Leaving out all pictures, please print only the lines from the one containing "Which object is farthest from the lime" through the one containing "What are the grid coordinates of point A?".

*Data to use:*
┄┄┄┄┄┄

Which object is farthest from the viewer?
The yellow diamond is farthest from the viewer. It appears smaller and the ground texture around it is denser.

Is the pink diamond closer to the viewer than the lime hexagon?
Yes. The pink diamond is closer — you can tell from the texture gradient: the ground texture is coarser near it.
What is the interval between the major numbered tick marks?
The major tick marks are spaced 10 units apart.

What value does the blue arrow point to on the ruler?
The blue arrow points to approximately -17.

┄┄┄┄┄┄

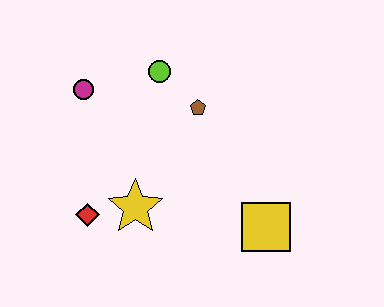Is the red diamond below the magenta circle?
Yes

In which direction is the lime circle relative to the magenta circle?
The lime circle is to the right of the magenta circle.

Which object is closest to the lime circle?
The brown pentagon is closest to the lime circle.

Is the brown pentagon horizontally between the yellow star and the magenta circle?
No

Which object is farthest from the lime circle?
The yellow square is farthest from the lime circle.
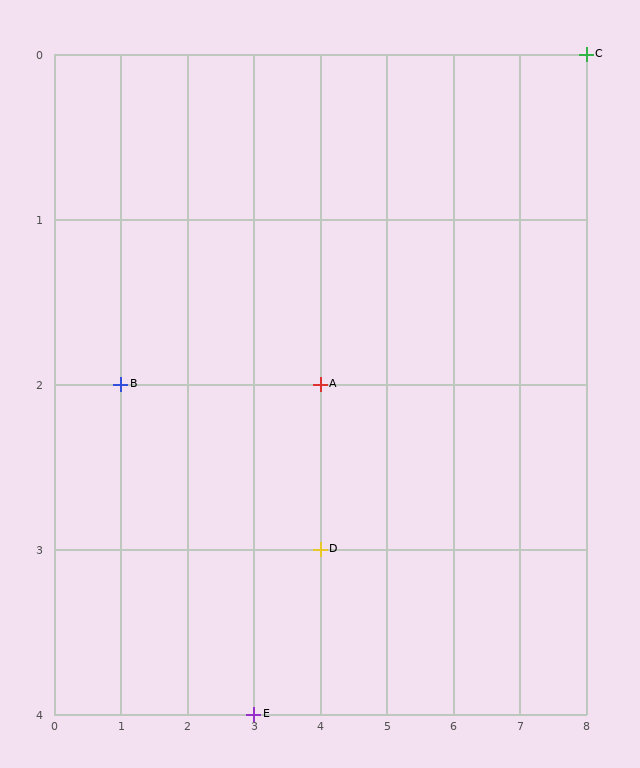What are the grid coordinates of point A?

┄┄┄┄┄┄

*Output of the task:*
Which object is farthest from the lime circle?
The yellow square is farthest from the lime circle.
What are the grid coordinates of point A?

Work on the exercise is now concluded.